Problem to solve
Restate the listing that follows word for word, without its pictures.

##### Extracted entries #####

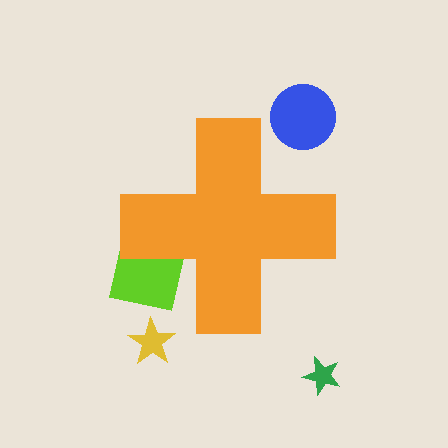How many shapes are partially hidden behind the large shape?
1 shape is partially hidden.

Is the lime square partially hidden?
Yes, the lime square is partially hidden behind the orange cross.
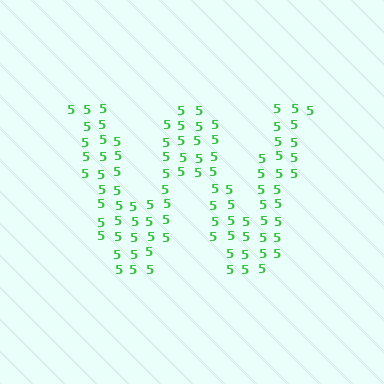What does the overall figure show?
The overall figure shows the letter W.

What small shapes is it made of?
It is made of small digit 5's.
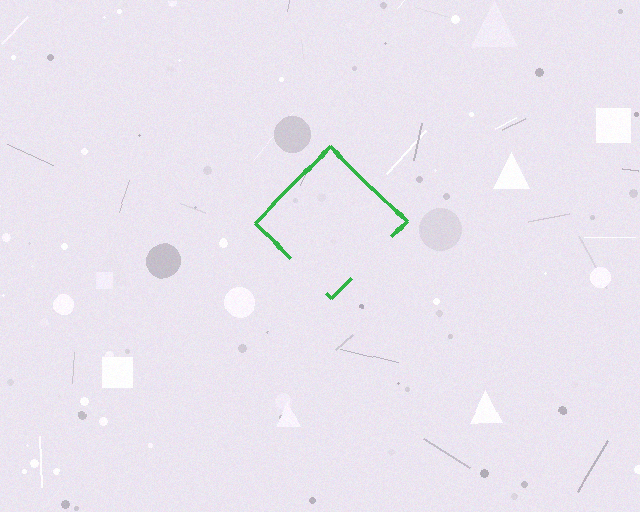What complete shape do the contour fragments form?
The contour fragments form a diamond.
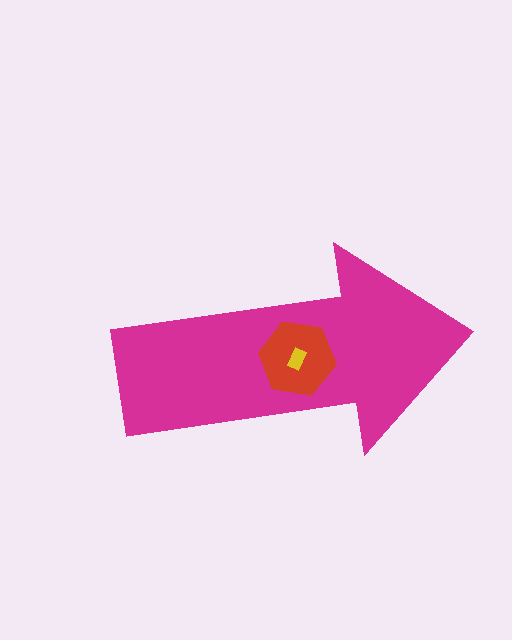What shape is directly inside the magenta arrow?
The red hexagon.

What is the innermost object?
The yellow rectangle.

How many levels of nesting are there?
3.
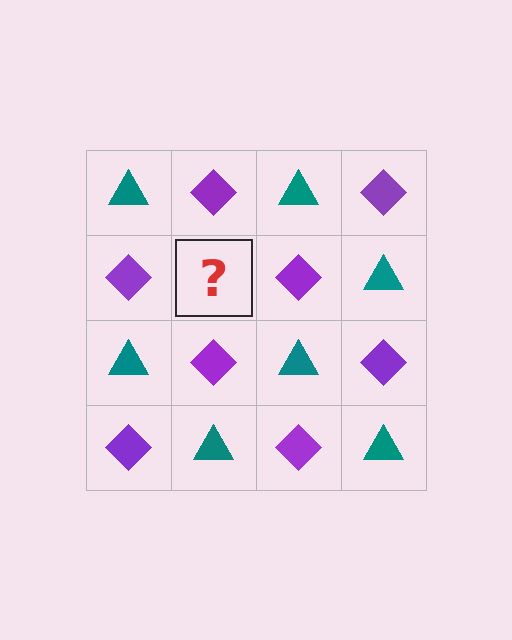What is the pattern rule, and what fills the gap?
The rule is that it alternates teal triangle and purple diamond in a checkerboard pattern. The gap should be filled with a teal triangle.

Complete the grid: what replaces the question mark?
The question mark should be replaced with a teal triangle.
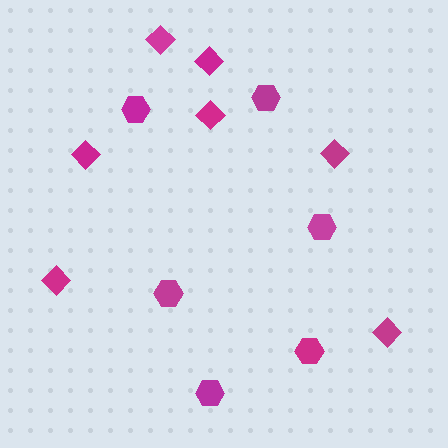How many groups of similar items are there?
There are 2 groups: one group of hexagons (6) and one group of diamonds (7).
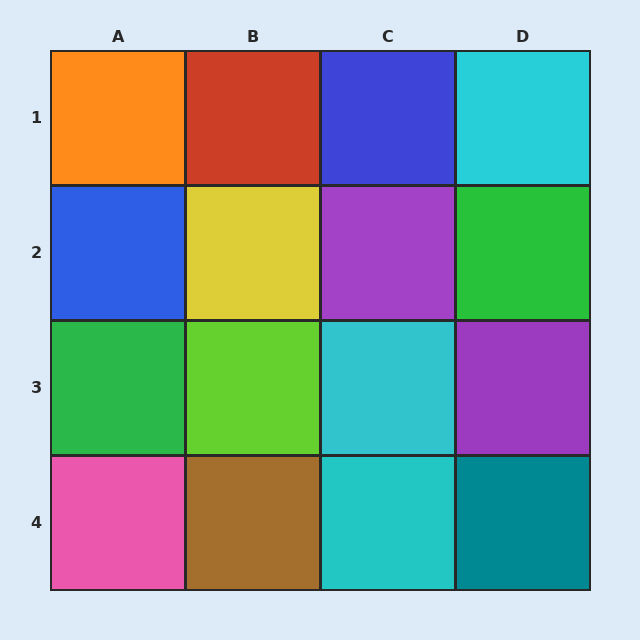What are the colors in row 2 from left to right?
Blue, yellow, purple, green.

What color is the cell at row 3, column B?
Lime.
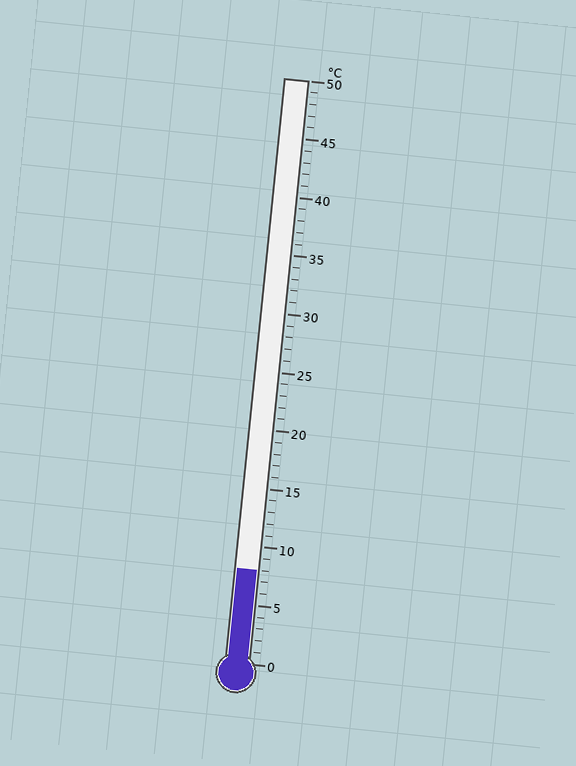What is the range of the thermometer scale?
The thermometer scale ranges from 0°C to 50°C.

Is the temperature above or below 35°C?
The temperature is below 35°C.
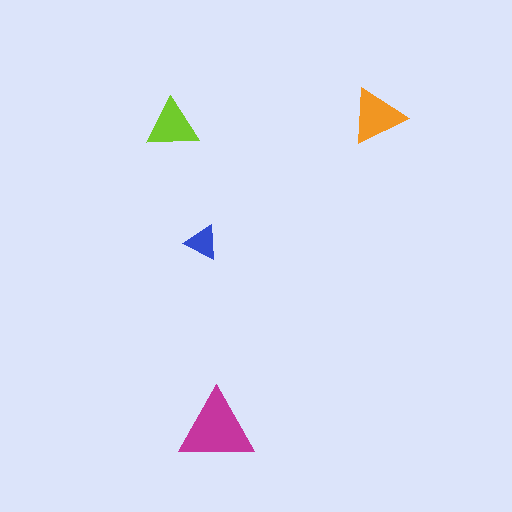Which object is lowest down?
The magenta triangle is bottommost.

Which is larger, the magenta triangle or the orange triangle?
The magenta one.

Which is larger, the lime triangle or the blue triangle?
The lime one.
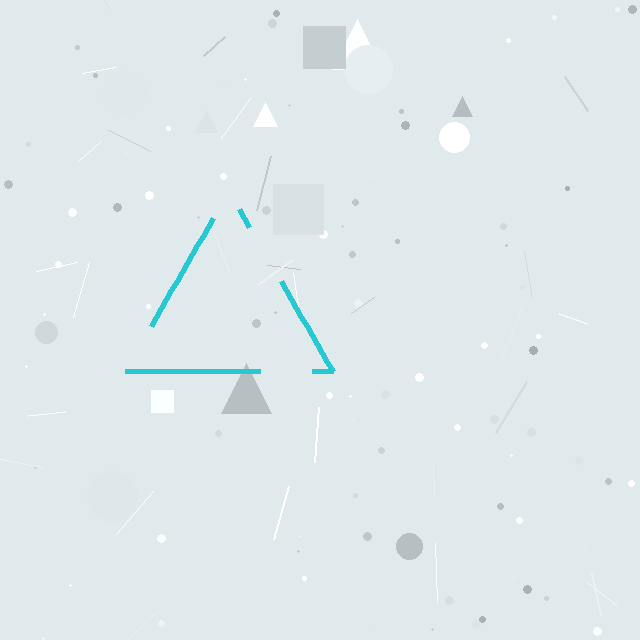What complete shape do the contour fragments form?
The contour fragments form a triangle.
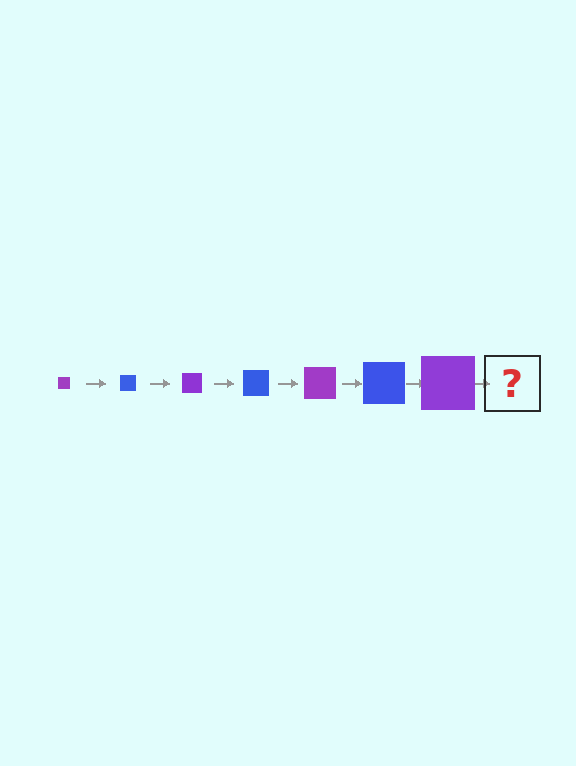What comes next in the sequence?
The next element should be a blue square, larger than the previous one.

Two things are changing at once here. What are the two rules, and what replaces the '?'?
The two rules are that the square grows larger each step and the color cycles through purple and blue. The '?' should be a blue square, larger than the previous one.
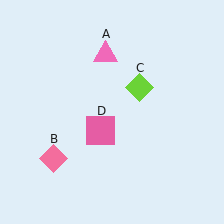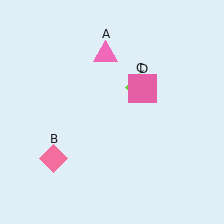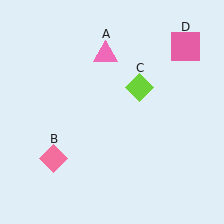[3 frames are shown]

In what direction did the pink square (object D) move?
The pink square (object D) moved up and to the right.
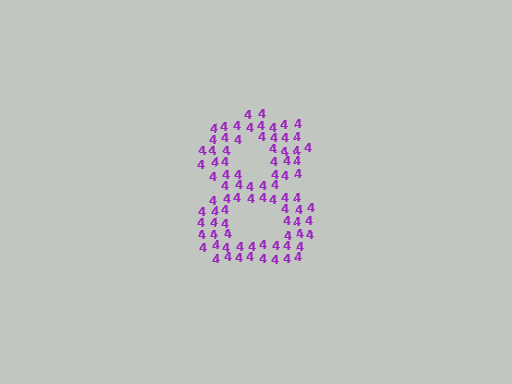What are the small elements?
The small elements are digit 4's.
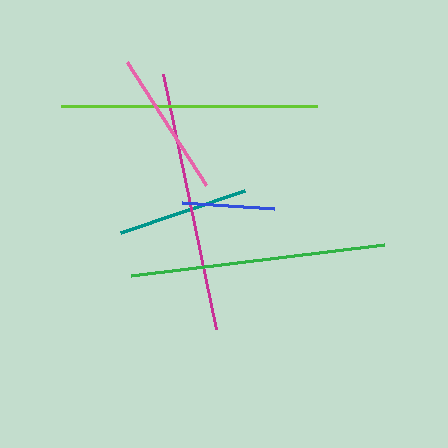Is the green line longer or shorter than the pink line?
The green line is longer than the pink line.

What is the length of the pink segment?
The pink segment is approximately 147 pixels long.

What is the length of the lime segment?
The lime segment is approximately 256 pixels long.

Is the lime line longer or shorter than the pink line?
The lime line is longer than the pink line.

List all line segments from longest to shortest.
From longest to shortest: magenta, lime and green (about equal), pink, teal, blue.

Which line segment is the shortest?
The blue line is the shortest at approximately 92 pixels.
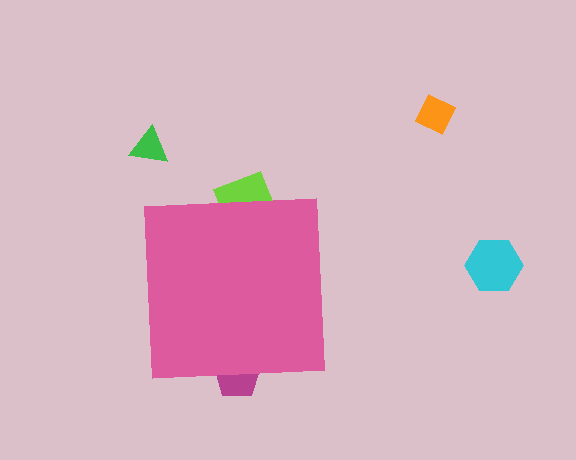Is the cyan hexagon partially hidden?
No, the cyan hexagon is fully visible.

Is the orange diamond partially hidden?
No, the orange diamond is fully visible.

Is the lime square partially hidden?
Yes, the lime square is partially hidden behind the pink square.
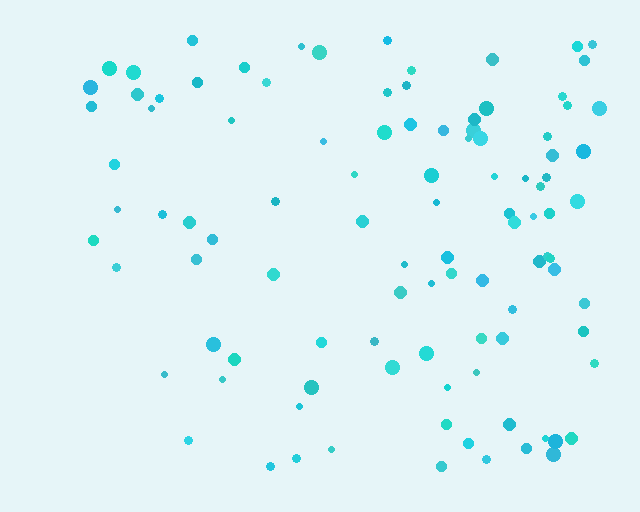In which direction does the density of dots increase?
From left to right, with the right side densest.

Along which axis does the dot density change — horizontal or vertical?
Horizontal.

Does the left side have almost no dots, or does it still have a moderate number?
Still a moderate number, just noticeably fewer than the right.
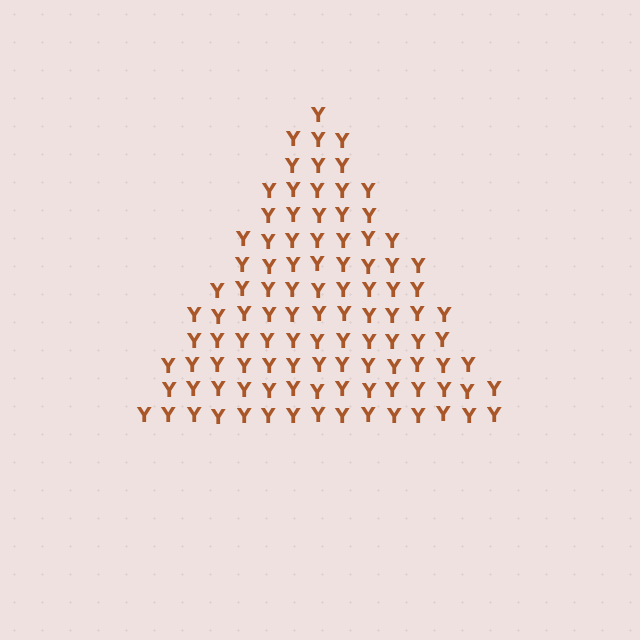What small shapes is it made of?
It is made of small letter Y's.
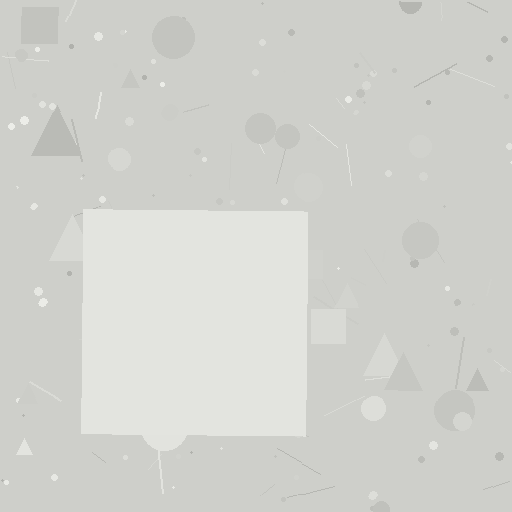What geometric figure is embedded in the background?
A square is embedded in the background.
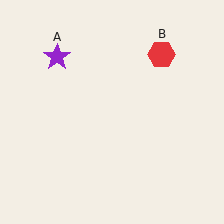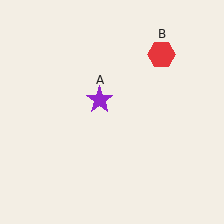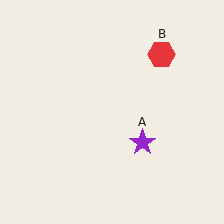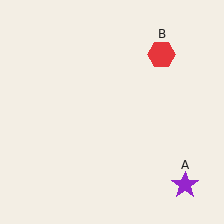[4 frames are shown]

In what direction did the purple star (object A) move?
The purple star (object A) moved down and to the right.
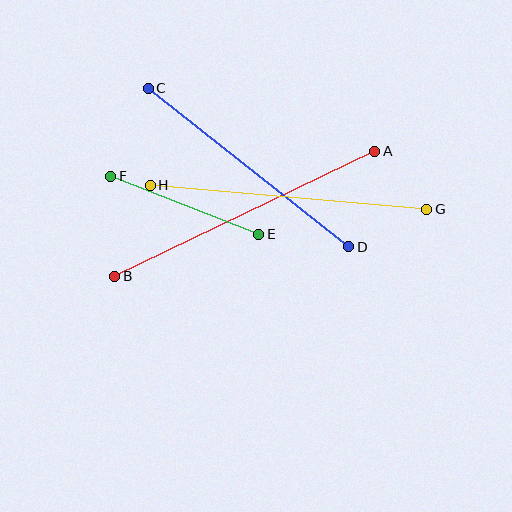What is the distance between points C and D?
The distance is approximately 255 pixels.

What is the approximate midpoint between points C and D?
The midpoint is at approximately (248, 168) pixels.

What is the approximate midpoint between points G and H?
The midpoint is at approximately (289, 197) pixels.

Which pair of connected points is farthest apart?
Points A and B are farthest apart.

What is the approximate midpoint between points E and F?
The midpoint is at approximately (185, 205) pixels.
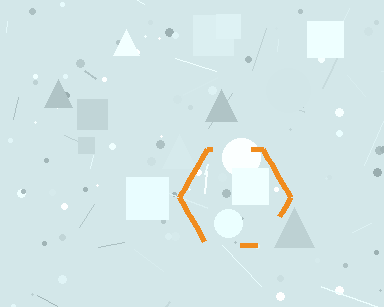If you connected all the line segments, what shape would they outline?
They would outline a hexagon.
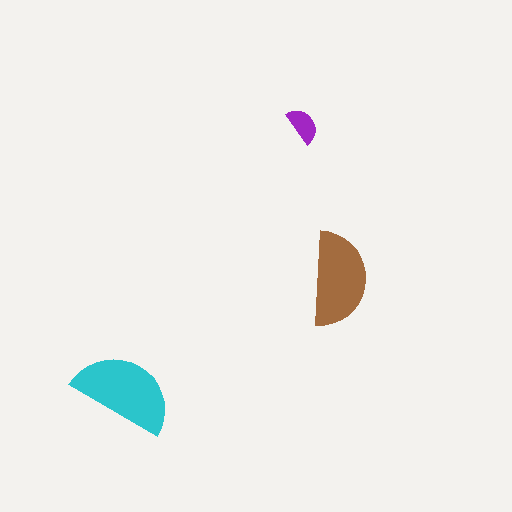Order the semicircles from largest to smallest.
the cyan one, the brown one, the purple one.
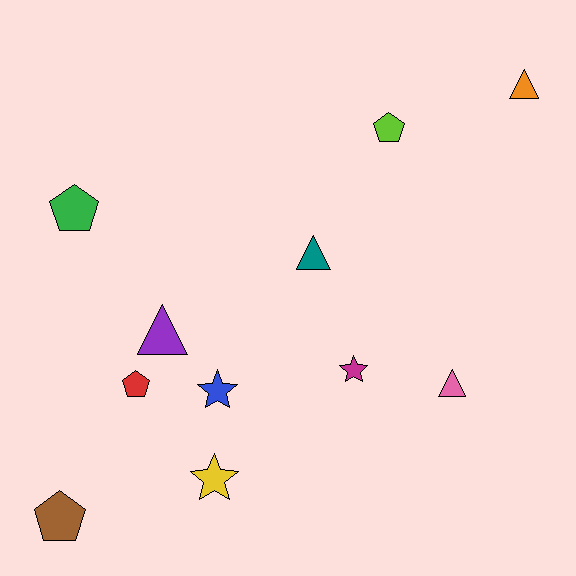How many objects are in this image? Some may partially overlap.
There are 11 objects.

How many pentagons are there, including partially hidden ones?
There are 4 pentagons.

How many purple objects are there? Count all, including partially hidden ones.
There is 1 purple object.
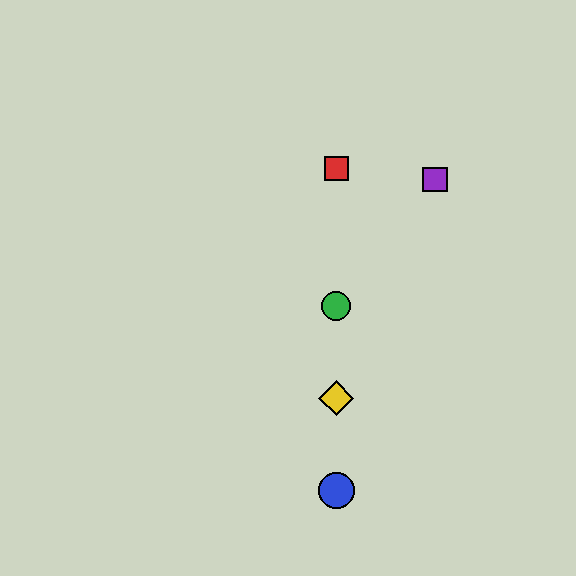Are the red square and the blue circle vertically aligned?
Yes, both are at x≈336.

#####

Full solution
How many shapes are partially hidden behind the large shape?
1 shape is partially hidden.

Is the lime square partially hidden?
Yes, the lime square is partially hidden behind the orange cross.
What does the overall figure show?
The overall figure shows the letter W.

What small shapes is it made of?
It is made of small digit 5's.
What complete shape do the contour fragments form?
The contour fragments form a diamond.
What shape is directly inside the magenta arrow?
The red hexagon.

What is the innermost object?
The yellow rectangle.

How many levels of nesting are there?
3.
What is the pattern rule, and what fills the gap?
The rule is that it alternates teal triangle and purple diamond in a checkerboard pattern. The gap should be filled with a teal triangle.

Complete the grid: what replaces the question mark?
The question mark should be replaced with a teal triangle.
How many groups of similar items are there?
There are 2 groups: one group of hexagons (6) and one group of diamonds (7).
What are the colors in row 2 from left to right?
Blue, yellow, purple, green.

What color is the cell at row 3, column B?
Lime.
What is the range of the thermometer scale?
The thermometer scale ranges from 0°C to 50°C.

Is the temperature above or below 35°C?
The temperature is below 35°C.
Which object is lowest down?
The magenta triangle is bottommost.

Which is larger, the magenta triangle or the orange triangle?
The magenta one.

Which is larger, the lime triangle or the blue triangle?
The lime one.
What complete shape do the contour fragments form?
The contour fragments form a triangle.
What comes next in the sequence?
The next element should be a blue square, larger than the previous one.

Two things are changing at once here. What are the two rules, and what replaces the '?'?
The two rules are that the square grows larger each step and the color cycles through purple and blue. The '?' should be a blue square, larger than the previous one.
[3 frames are shown]

In what direction did the pink square (object D) move?
The pink square (object D) moved up and to the right.
What are the small elements?
The small elements are digit 4's.
Is the green line longer or shorter than the pink line?
The green line is longer than the pink line.

What is the length of the pink segment?
The pink segment is approximately 147 pixels long.

What is the length of the lime segment?
The lime segment is approximately 256 pixels long.

Is the lime line longer or shorter than the pink line?
The lime line is longer than the pink line.

List all line segments from longest to shortest.
From longest to shortest: magenta, lime and green (about equal), pink, teal, blue.

Which line segment is the shortest?
The blue line is the shortest at approximately 92 pixels.
Is the cyan hexagon partially hidden?
No, the cyan hexagon is fully visible.

Is the orange diamond partially hidden?
No, the orange diamond is fully visible.

Is the lime square partially hidden?
Yes, the lime square is partially hidden behind the pink square.
In which direction does the density of dots increase?
From left to right, with the right side densest.

Along which axis does the dot density change — horizontal or vertical?
Horizontal.

Does the left side have almost no dots, or does it still have a moderate number?
Still a moderate number, just noticeably fewer than the right.
What small shapes is it made of?
It is made of small letter Y's.
What geometric figure is embedded in the background?
A square is embedded in the background.
[4 frames are shown]

In what direction did the purple star (object A) move?
The purple star (object A) moved down and to the right.
What is the distance between points C and D?
The distance is approximately 255 pixels.

What is the approximate midpoint between points C and D?
The midpoint is at approximately (248, 168) pixels.

What is the approximate midpoint between points G and H?
The midpoint is at approximately (289, 197) pixels.

Which pair of connected points is farthest apart?
Points A and B are farthest apart.

What is the approximate midpoint between points E and F?
The midpoint is at approximately (185, 205) pixels.
If you connected all the line segments, what shape would they outline?
They would outline a hexagon.
Order the semicircles from largest to smallest.
the cyan one, the brown one, the purple one.
How many objects are in this image? Some may partially overlap.
There are 11 objects.

How many pentagons are there, including partially hidden ones?
There are 4 pentagons.

How many purple objects are there? Count all, including partially hidden ones.
There is 1 purple object.
Are the red square and the blue circle vertically aligned?
Yes, both are at x≈336.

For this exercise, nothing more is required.